• **Brief**
Could you return all of the records exactly, minus their images?

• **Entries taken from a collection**

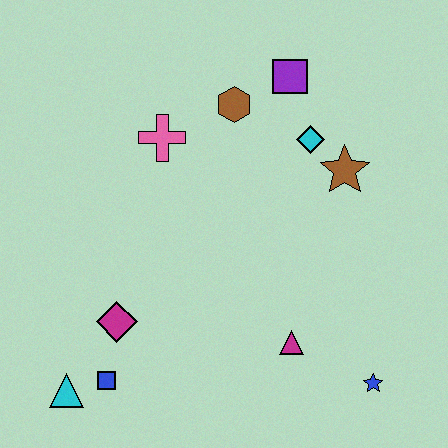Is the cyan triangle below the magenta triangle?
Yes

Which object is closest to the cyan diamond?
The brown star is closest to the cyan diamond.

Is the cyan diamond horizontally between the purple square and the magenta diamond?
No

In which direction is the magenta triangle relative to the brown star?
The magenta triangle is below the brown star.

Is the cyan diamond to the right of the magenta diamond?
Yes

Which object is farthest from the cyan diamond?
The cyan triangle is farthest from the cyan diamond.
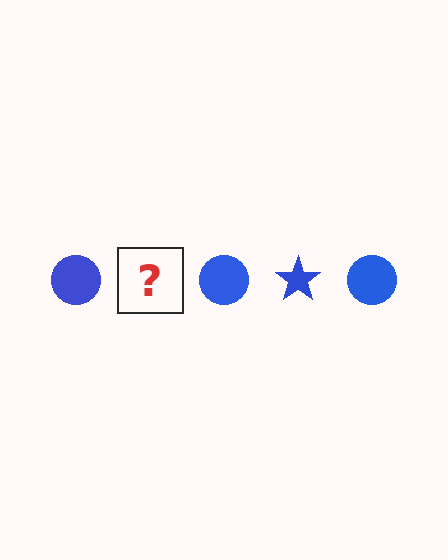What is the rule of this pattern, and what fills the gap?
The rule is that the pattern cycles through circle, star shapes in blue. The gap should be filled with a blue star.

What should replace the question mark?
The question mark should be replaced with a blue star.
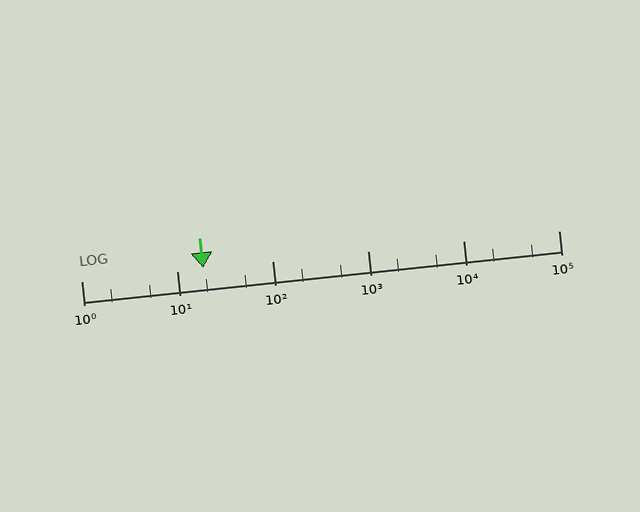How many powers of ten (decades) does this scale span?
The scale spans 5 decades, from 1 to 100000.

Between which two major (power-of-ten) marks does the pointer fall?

• **Completed exercise**
Is the cyan triangle below the magenta triangle?
Yes

Which object is closest to the cyan diamond?
The brown star is closest to the cyan diamond.

Is the cyan diamond horizontally between the purple square and the magenta diamond?
No

In which direction is the magenta triangle relative to the brown star?
The magenta triangle is below the brown star.

Is the cyan diamond to the right of the magenta diamond?
Yes

Which object is farthest from the cyan diamond?
The cyan triangle is farthest from the cyan diamond.
What is the rule of this pattern, and what fills the gap?
The rule is that the pattern cycles through circle, star shapes in blue. The gap should be filled with a blue star.

What should replace the question mark?
The question mark should be replaced with a blue star.
How many powers of ten (decades) does this scale span?
The scale spans 5 decades, from 1 to 100000.

Between which two major (power-of-ten) marks does the pointer fall?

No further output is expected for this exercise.